### Exercise
Repeat, without any change, the entries presented below.

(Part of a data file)
--
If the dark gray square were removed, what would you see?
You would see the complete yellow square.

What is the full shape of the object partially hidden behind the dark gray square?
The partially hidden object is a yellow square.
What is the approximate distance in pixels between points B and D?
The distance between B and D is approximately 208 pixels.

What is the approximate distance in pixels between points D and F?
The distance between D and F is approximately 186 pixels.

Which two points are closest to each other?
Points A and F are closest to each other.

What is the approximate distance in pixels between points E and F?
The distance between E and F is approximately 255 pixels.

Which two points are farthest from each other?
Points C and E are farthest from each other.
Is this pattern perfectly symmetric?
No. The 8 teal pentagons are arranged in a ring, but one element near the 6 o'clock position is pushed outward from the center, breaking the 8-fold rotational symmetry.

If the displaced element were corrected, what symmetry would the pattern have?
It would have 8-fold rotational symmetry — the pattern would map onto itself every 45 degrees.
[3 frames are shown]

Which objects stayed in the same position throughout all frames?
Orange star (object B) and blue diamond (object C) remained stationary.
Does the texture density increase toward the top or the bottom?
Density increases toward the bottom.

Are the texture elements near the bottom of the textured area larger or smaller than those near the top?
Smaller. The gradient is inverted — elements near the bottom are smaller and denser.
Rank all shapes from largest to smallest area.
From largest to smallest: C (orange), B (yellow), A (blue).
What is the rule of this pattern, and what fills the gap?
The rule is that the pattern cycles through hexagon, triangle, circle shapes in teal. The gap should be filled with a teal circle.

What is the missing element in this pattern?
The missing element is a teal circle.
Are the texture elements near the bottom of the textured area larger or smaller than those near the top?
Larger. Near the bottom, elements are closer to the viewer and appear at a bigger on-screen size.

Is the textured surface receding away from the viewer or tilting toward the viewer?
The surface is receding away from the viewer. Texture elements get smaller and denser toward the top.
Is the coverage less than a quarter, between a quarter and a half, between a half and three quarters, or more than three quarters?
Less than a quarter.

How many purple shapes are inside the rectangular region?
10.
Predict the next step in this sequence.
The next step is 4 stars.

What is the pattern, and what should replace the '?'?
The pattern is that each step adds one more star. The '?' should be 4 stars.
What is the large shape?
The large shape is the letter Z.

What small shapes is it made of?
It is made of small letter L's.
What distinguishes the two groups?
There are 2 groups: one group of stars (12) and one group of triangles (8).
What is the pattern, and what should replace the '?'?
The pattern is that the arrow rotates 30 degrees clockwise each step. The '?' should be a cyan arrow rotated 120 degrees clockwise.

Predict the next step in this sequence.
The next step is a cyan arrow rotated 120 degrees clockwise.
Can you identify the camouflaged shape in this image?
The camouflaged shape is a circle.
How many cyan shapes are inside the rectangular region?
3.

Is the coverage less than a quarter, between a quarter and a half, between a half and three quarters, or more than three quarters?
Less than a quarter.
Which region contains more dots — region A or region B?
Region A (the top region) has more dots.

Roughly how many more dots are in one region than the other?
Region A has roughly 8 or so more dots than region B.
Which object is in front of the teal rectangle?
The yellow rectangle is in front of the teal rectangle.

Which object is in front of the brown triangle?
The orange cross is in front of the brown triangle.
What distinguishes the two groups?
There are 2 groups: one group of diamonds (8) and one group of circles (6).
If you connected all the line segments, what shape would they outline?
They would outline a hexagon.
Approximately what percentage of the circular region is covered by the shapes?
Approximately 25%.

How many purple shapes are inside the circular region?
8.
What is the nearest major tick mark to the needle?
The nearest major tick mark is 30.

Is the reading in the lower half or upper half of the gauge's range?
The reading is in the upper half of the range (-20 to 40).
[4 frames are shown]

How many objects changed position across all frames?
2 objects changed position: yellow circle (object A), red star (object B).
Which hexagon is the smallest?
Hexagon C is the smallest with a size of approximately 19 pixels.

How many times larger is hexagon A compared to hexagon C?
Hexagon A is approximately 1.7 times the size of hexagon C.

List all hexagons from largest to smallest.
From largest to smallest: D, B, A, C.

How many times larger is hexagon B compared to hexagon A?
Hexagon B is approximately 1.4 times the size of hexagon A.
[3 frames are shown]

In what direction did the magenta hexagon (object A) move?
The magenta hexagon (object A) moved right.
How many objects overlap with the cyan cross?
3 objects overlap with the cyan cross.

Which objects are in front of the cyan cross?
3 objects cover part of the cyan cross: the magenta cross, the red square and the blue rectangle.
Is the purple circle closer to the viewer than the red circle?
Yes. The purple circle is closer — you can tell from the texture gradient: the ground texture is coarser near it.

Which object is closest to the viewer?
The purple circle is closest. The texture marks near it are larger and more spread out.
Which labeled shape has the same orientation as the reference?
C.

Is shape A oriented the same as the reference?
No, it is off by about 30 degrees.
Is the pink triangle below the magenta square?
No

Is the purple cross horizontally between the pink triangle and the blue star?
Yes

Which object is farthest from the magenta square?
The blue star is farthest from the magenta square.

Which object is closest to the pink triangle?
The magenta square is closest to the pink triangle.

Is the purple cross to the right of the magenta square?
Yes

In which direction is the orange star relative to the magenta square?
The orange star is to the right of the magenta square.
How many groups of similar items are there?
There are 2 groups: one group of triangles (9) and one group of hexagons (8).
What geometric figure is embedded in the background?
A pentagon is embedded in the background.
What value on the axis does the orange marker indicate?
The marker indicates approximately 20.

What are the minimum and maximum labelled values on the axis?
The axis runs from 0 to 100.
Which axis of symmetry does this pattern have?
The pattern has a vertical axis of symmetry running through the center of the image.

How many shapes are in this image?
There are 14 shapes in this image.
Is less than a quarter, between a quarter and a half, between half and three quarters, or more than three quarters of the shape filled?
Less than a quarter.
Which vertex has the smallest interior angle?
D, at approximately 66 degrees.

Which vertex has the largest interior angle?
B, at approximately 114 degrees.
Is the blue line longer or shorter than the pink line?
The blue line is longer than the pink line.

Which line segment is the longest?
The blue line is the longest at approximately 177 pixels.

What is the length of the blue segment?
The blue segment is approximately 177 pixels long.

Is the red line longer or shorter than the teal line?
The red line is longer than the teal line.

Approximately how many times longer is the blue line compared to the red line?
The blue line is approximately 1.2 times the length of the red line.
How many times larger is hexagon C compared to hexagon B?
--
### Solved problem
If the dark gray square were removed, what would you see?
You would see the complete yellow square.

What is the full shape of the object partially hidden behind the dark gray square?
The partially hidden object is a yellow square.
What is the approximate distance in pixels between points B and D?
The distance between B and D is approximately 208 pixels.

What is the approximate distance in pixels between points D and F?
The distance between D and F is approximately 186 pixels.

Which two points are closest to each other?
Points A and F are closest to each other.

What is the approximate distance in pixels between points E and F?
The distance between E and F is approximately 255 pixels.

Which two points are farthest from each other?
Points C and E are farthest from each other.
Is this pattern perfectly symmetric?
No. The 8 teal pentagons are arranged in a ring, but one element near the 6 o'clock position is pushed outward from the center, breaking the 8-fold rotational symmetry.

If the displaced element were corrected, what symmetry would the pattern have?
It would have 8-fold rotational symmetry — the pattern would map onto itself every 45 degrees.
[3 frames are shown]

Which objects stayed in the same position throughout all frames?
Orange star (object B) and blue diamond (object C) remained stationary.
Does the texture density increase toward the top or the bottom?
Density increases toward the bottom.

Are the texture elements near the bottom of the textured area larger or smaller than those near the top?
Smaller. The gradient is inverted — elements near the bottom are smaller and denser.
Rank all shapes from largest to smallest area.
From largest to smallest: C (orange), B (yellow), A (blue).
What is the rule of this pattern, and what fills the gap?
The rule is that the pattern cycles through hexagon, triangle, circle shapes in teal. The gap should be filled with a teal circle.

What is the missing element in this pattern?
The missing element is a teal circle.
Are the texture elements near the bottom of the textured area larger or smaller than those near the top?
Larger. Near the bottom, elements are closer to the viewer and appear at a bigger on-screen size.

Is the textured surface receding away from the viewer or tilting toward the viewer?
The surface is receding away from the viewer. Texture elements get smaller and denser toward the top.
Is the coverage less than a quarter, between a quarter and a half, between a half and three quarters, or more than three quarters?
Less than a quarter.

How many purple shapes are inside the rectangular region?
10.
Predict the next step in this sequence.
The next step is 4 stars.

What is the pattern, and what should replace the '?'?
The pattern is that each step adds one more star. The '?' should be 4 stars.
What is the large shape?
The large shape is the letter Z.

What small shapes is it made of?
It is made of small letter L's.
What distinguishes the two groups?
There are 2 groups: one group of stars (12) and one group of triangles (8).
What is the pattern, and what should replace the '?'?
The pattern is that the arrow rotates 30 degrees clockwise each step. The '?' should be a cyan arrow rotated 120 degrees clockwise.

Predict the next step in this sequence.
The next step is a cyan arrow rotated 120 degrees clockwise.
Can you identify the camouflaged shape in this image?
The camouflaged shape is a circle.
How many cyan shapes are inside the rectangular region?
3.

Is the coverage less than a quarter, between a quarter and a half, between a half and three quarters, or more than three quarters?
Less than a quarter.
Which region contains more dots — region A or region B?
Region A (the top region) has more dots.

Roughly how many more dots are in one region than the other?
Region A has roughly 8 or so more dots than region B.
Which object is in front of the teal rectangle?
The yellow rectangle is in front of the teal rectangle.

Which object is in front of the brown triangle?
The orange cross is in front of the brown triangle.
What distinguishes the two groups?
There are 2 groups: one group of diamonds (8) and one group of circles (6).
If you connected all the line segments, what shape would they outline?
They would outline a hexagon.
Approximately what percentage of the circular region is covered by the shapes?
Approximately 25%.

How many purple shapes are inside the circular region?
8.
What is the nearest major tick mark to the needle?
The nearest major tick mark is 30.

Is the reading in the lower half or upper half of the gauge's range?
The reading is in the upper half of the range (-20 to 40).
[4 frames are shown]

How many objects changed position across all frames?
2 objects changed position: yellow circle (object A), red star (object B).
Which hexagon is the smallest?
Hexagon C is the smallest with a size of approximately 19 pixels.

How many times larger is hexagon A compared to hexagon C?
Hexagon A is approximately 1.7 times the size of hexagon C.

List all hexagons from largest to smallest.
From largest to smallest: D, B, A, C.

How many times larger is hexagon B compared to hexagon A?
Hexagon B is approximately 1.4 times the size of hexagon A.
[3 frames are shown]

In what direction did the magenta hexagon (object A) move?
The magenta hexagon (object A) moved right.
How many objects overlap with the cyan cross?
3 objects overlap with the cyan cross.

Which objects are in front of the cyan cross?
3 objects cover part of the cyan cross: the magenta cross, the red square and the blue rectangle.
Is the purple circle closer to the viewer than the red circle?
Yes. The purple circle is closer — you can tell from the texture gradient: the ground texture is coarser near it.

Which object is closest to the viewer?
The purple circle is closest. The texture marks near it are larger and more spread out.
Which labeled shape has the same orientation as the reference?
C.

Is shape A oriented the same as the reference?
No, it is off by about 30 degrees.
Is the pink triangle below the magenta square?
No

Is the purple cross horizontally between the pink triangle and the blue star?
Yes

Which object is farthest from the magenta square?
The blue star is farthest from the magenta square.

Which object is closest to the pink triangle?
The magenta square is closest to the pink triangle.

Is the purple cross to the right of the magenta square?
Yes

In which direction is the orange star relative to the magenta square?
The orange star is to the right of the magenta square.
How many groups of similar items are there?
There are 2 groups: one group of triangles (9) and one group of hexagons (8).
What geometric figure is embedded in the background?
A pentagon is embedded in the background.
What value on the axis does the orange marker indicate?
The marker indicates approximately 20.

What are the minimum and maximum labelled values on the axis?
The axis runs from 0 to 100.
Which axis of symmetry does this pattern have?
The pattern has a vertical axis of symmetry running through the center of the image.

How many shapes are in this image?
There are 14 shapes in this image.
Is less than a quarter, between a quarter and a half, between half and three quarters, or more than three quarters of the shape filled?
Less than a quarter.
Which vertex has the smallest interior angle?
D, at approximately 66 degrees.

Which vertex has the largest interior angle?
B, at approximately 114 degrees.
Is the blue line longer or shorter than the pink line?
The blue line is longer than the pink line.

Which line segment is the longest?
The blue line is the longest at approximately 177 pixels.

What is the length of the blue segment?
The blue segment is approximately 177 pixels long.

Is the red line longer or shorter than the teal line?
The red line is longer than the teal line.

Approximately how many times longer is the blue line compared to the red line?
The blue line is approximately 1.2 times the length of the red line.
How many times larger is hexagon C compared to hexagon B?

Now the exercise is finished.